(Rows from a shape dataset)

····················

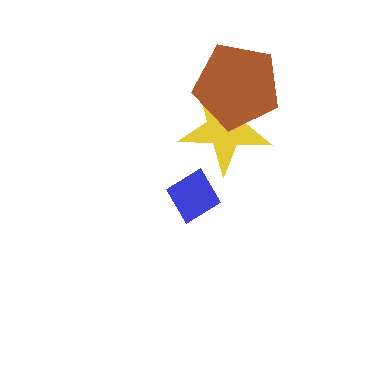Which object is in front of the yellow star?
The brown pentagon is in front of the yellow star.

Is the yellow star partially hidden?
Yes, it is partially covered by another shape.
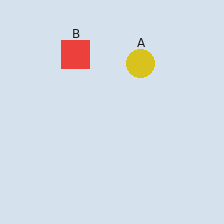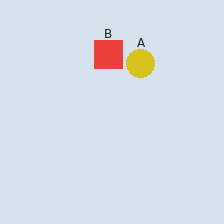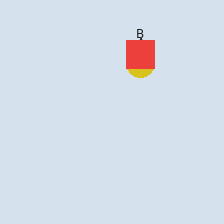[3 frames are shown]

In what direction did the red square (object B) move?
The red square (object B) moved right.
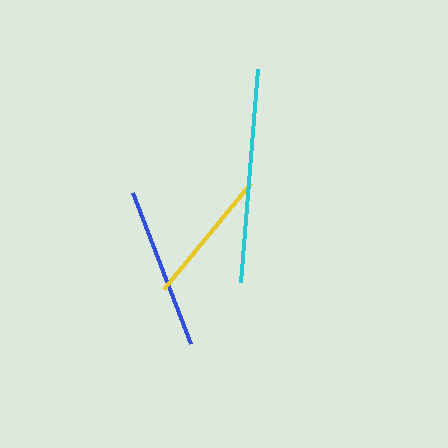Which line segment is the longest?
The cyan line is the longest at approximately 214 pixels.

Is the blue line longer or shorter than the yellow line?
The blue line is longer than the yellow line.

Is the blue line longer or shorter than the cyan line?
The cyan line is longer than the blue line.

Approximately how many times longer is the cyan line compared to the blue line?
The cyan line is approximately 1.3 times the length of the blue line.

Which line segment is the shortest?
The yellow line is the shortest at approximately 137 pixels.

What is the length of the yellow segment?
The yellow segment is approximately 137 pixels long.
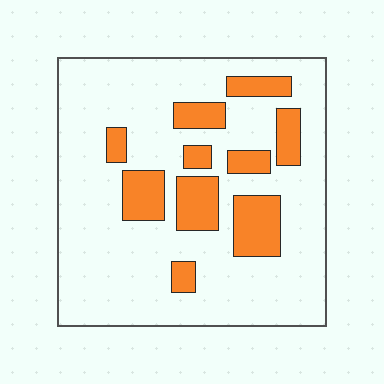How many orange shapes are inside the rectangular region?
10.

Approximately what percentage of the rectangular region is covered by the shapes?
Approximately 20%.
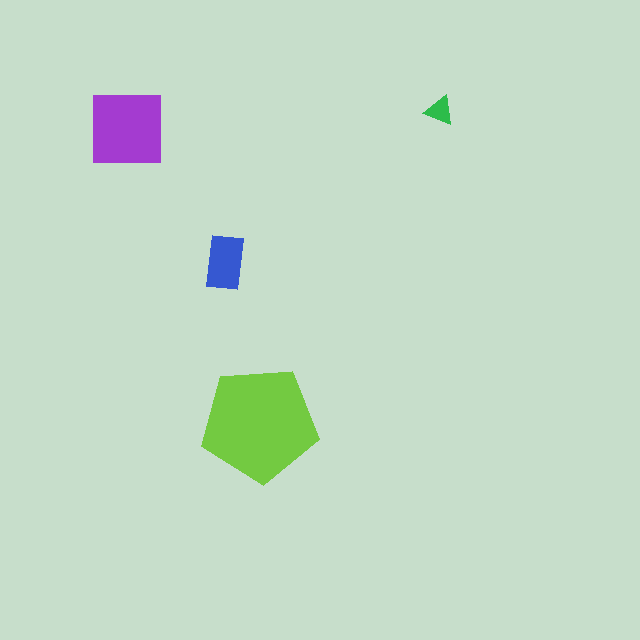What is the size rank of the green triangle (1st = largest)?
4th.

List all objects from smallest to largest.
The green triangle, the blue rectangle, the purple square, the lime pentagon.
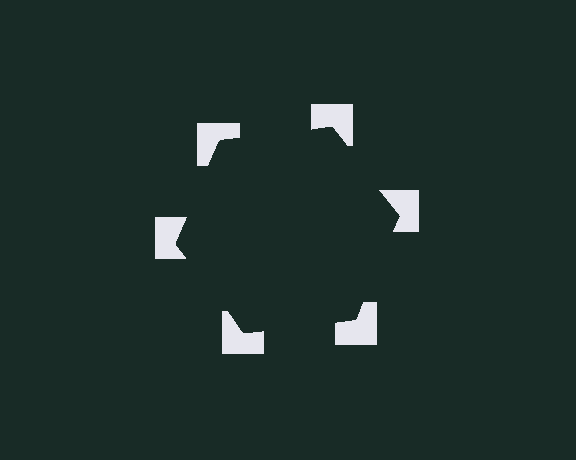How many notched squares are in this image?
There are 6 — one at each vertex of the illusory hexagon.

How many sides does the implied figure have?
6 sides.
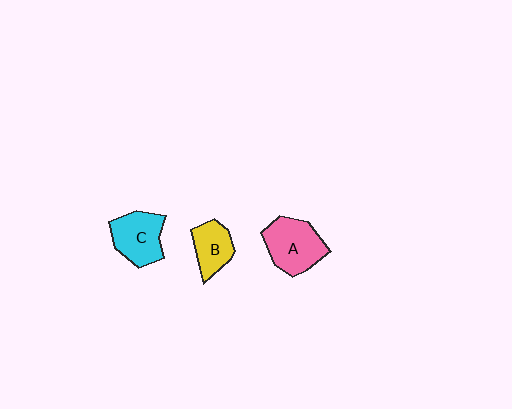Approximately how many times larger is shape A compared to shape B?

····················

• **What is required**
Skip every picture and transcribe the data above exactly.

• **The result**
Which object is in front of the yellow star?
The brown pentagon is in front of the yellow star.

Is the yellow star partially hidden?
Yes, it is partially covered by another shape.
[3 frames are shown]

In what direction did the red square (object B) move?
The red square (object B) moved right.
Which line segment is the longest?
The cyan line is the longest at approximately 214 pixels.

Is the blue line longer or shorter than the yellow line?
The blue line is longer than the yellow line.

Is the blue line longer or shorter than the cyan line?
The cyan line is longer than the blue line.

Approximately how many times longer is the cyan line compared to the blue line?
The cyan line is approximately 1.3 times the length of the blue line.

Which line segment is the shortest?
The yellow line is the shortest at approximately 137 pixels.

What is the length of the yellow segment?
The yellow segment is approximately 137 pixels long.
How many orange shapes are inside the rectangular region?
10.

Approximately what percentage of the rectangular region is covered by the shapes?
Approximately 20%.
What is the size rank of the green triangle (1st = largest)?
4th.

List all objects from smallest to largest.
The green triangle, the blue rectangle, the purple square, the lime pentagon.
How many notched squares are in this image?
There are 6 — one at each vertex of the illusory hexagon.

How many sides does the implied figure have?
6 sides.
Approximately how many times larger is shape A compared to shape B?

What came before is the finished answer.